(Questions about pictured shapes)
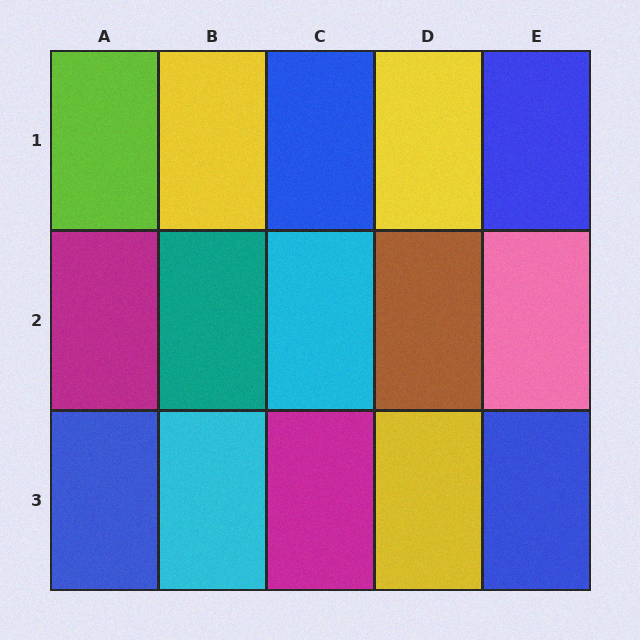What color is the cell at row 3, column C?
Magenta.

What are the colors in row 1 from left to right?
Lime, yellow, blue, yellow, blue.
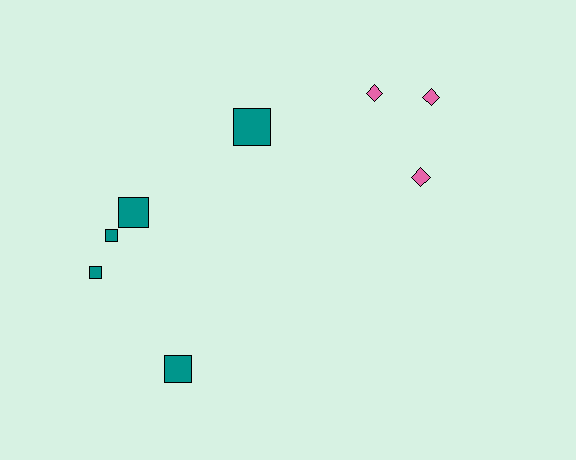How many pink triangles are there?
There are no pink triangles.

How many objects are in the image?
There are 8 objects.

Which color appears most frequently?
Teal, with 5 objects.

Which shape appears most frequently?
Square, with 5 objects.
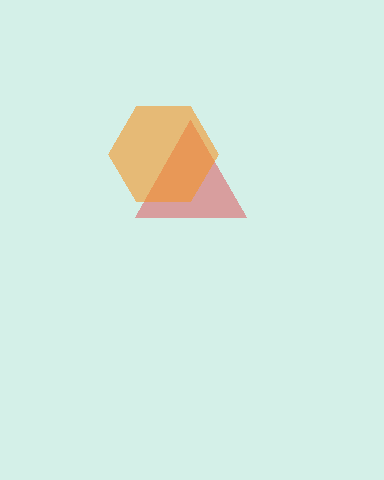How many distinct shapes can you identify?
There are 2 distinct shapes: a red triangle, an orange hexagon.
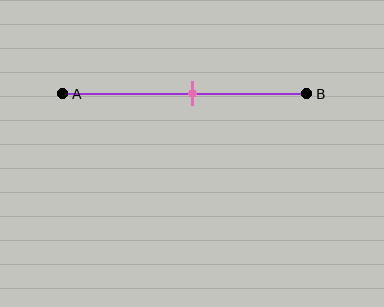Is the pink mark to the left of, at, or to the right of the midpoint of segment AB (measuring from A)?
The pink mark is to the right of the midpoint of segment AB.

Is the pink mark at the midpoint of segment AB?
No, the mark is at about 55% from A, not at the 50% midpoint.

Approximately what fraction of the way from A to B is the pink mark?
The pink mark is approximately 55% of the way from A to B.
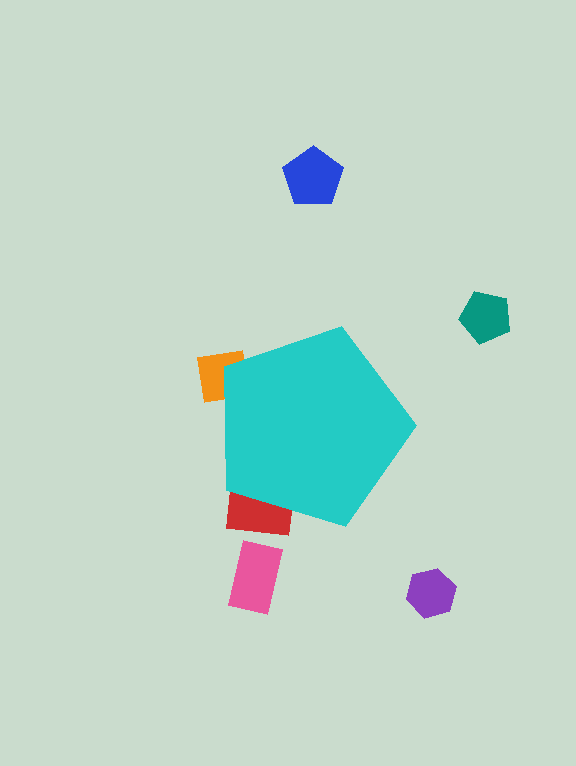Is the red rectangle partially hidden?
Yes, the red rectangle is partially hidden behind the cyan pentagon.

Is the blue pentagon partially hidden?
No, the blue pentagon is fully visible.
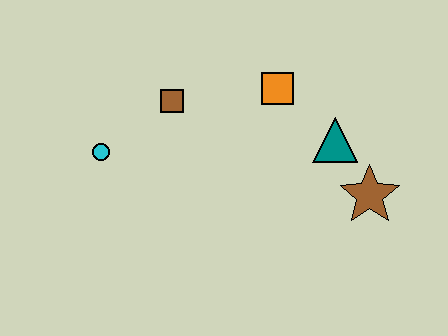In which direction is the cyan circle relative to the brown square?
The cyan circle is to the left of the brown square.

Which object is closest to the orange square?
The teal triangle is closest to the orange square.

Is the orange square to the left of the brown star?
Yes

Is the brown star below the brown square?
Yes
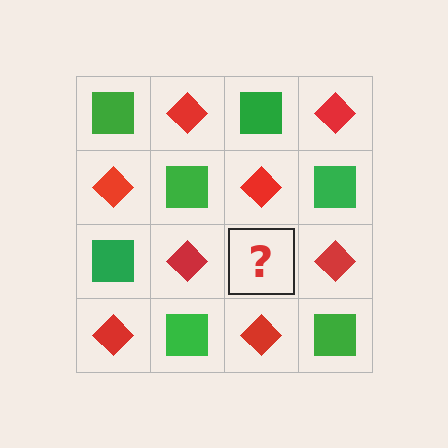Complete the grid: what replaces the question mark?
The question mark should be replaced with a green square.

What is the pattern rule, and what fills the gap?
The rule is that it alternates green square and red diamond in a checkerboard pattern. The gap should be filled with a green square.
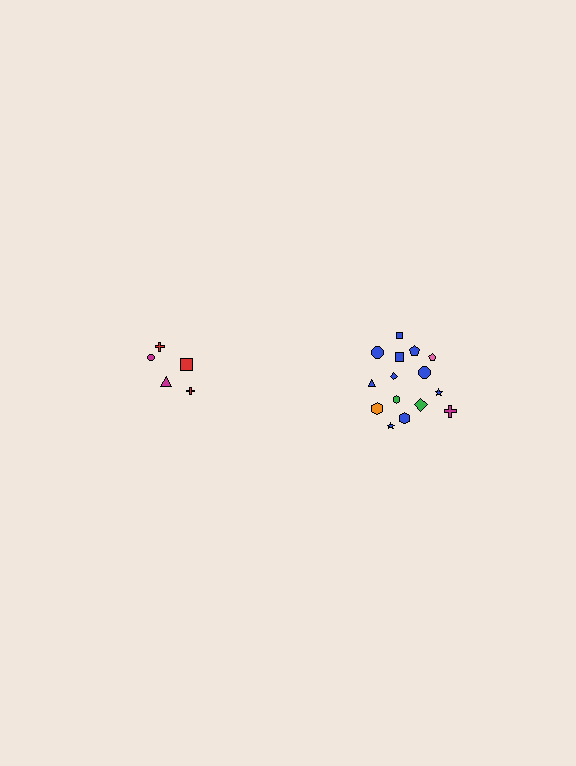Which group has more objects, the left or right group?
The right group.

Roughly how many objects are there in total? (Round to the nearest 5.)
Roughly 20 objects in total.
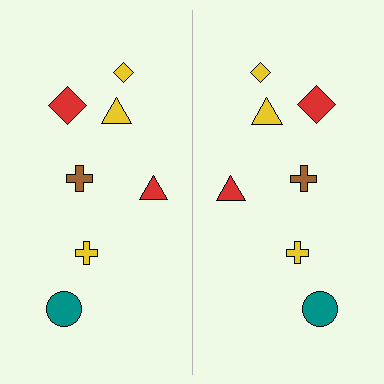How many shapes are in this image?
There are 14 shapes in this image.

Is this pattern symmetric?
Yes, this pattern has bilateral (reflection) symmetry.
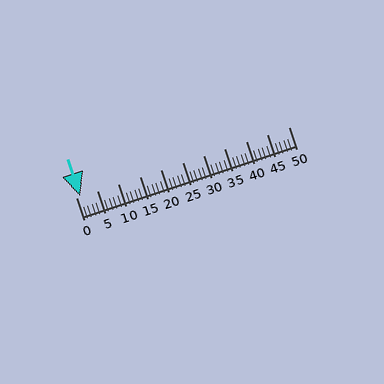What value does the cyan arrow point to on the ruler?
The cyan arrow points to approximately 1.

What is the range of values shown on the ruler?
The ruler shows values from 0 to 50.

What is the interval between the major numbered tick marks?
The major tick marks are spaced 5 units apart.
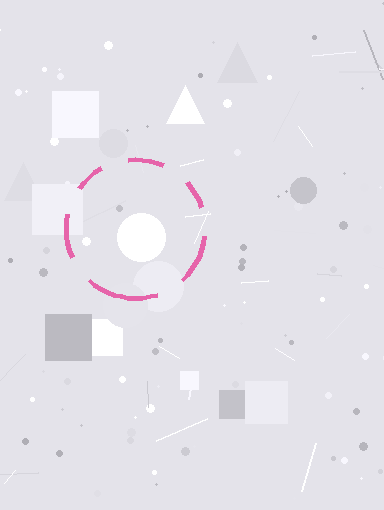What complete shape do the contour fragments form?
The contour fragments form a circle.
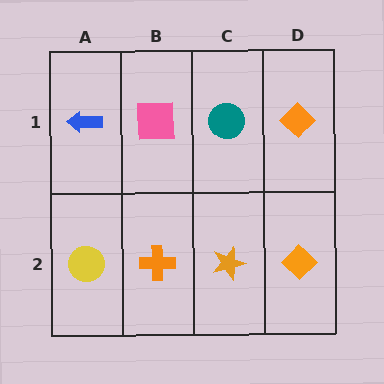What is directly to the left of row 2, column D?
An orange star.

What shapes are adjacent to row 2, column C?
A teal circle (row 1, column C), an orange cross (row 2, column B), an orange diamond (row 2, column D).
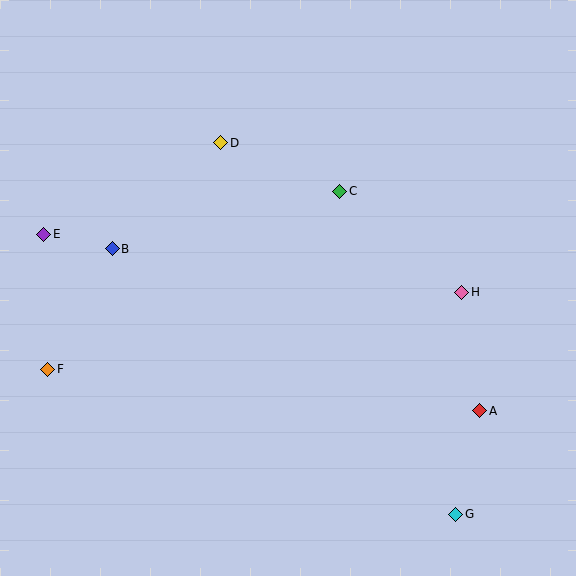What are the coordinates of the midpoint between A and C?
The midpoint between A and C is at (410, 301).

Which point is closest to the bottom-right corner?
Point G is closest to the bottom-right corner.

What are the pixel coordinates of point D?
Point D is at (221, 143).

◆ **Instructions for the task**: Take the listing above and restate it word for word, without its pictures.

◆ **Solved problem**:
What color is the cell at row 3, column C?
Magenta.

What are the colors in row 1 from left to right?
Lime, yellow, blue, yellow, blue.
How many pink triangles are there?
There are no pink triangles.

How many objects are in the image?
There are 8 objects.

Which color appears most frequently?
Teal, with 5 objects.

Which shape appears most frequently?
Square, with 5 objects.
How many distinct shapes can you identify?
There are 2 distinct shapes: a red triangle, an orange hexagon.
Is the pink mark to the left of, at, or to the right of the midpoint of segment AB (measuring from A)?
The pink mark is to the right of the midpoint of segment AB.

Is the pink mark at the midpoint of segment AB?
No, the mark is at about 55% from A, not at the 50% midpoint.

Approximately what fraction of the way from A to B is the pink mark?
The pink mark is approximately 55% of the way from A to B.
Is the red rectangle partially hidden?
Yes, the red rectangle is partially hidden behind the cyan pentagon.

Is the blue pentagon partially hidden?
No, the blue pentagon is fully visible.
In which direction is the cyan circle relative to the brown square?
The cyan circle is to the left of the brown square.

Which object is closest to the orange square?
The teal triangle is closest to the orange square.

Is the orange square to the left of the brown star?
Yes

Is the brown star below the brown square?
Yes
Complete the grid: what replaces the question mark?
The question mark should be replaced with a green square.

What is the pattern rule, and what fills the gap?
The rule is that it alternates green square and red diamond in a checkerboard pattern. The gap should be filled with a green square.
Which group has more objects, the left or right group?
The right group.

Roughly how many objects are there in total? (Round to the nearest 5.)
Roughly 20 objects in total.
How many shapes are in this image?
There are 14 shapes in this image.

Is this pattern symmetric?
Yes, this pattern has bilateral (reflection) symmetry.
What value does the cyan arrow point to on the ruler?
The cyan arrow points to approximately 1.

What is the range of values shown on the ruler?
The ruler shows values from 0 to 50.

What is the interval between the major numbered tick marks?
The major tick marks are spaced 5 units apart.
What complete shape do the contour fragments form?
The contour fragments form a circle.
What is directly to the left of row 2, column D?
An orange star.

What shapes are adjacent to row 2, column C?
A teal circle (row 1, column C), an orange cross (row 2, column B), an orange diamond (row 2, column D).
What are the coordinates of the midpoint between A and C?
The midpoint between A and C is at (410, 301).

Which point is closest to the bottom-right corner?
Point G is closest to the bottom-right corner.

What are the pixel coordinates of point D?
Point D is at (221, 143).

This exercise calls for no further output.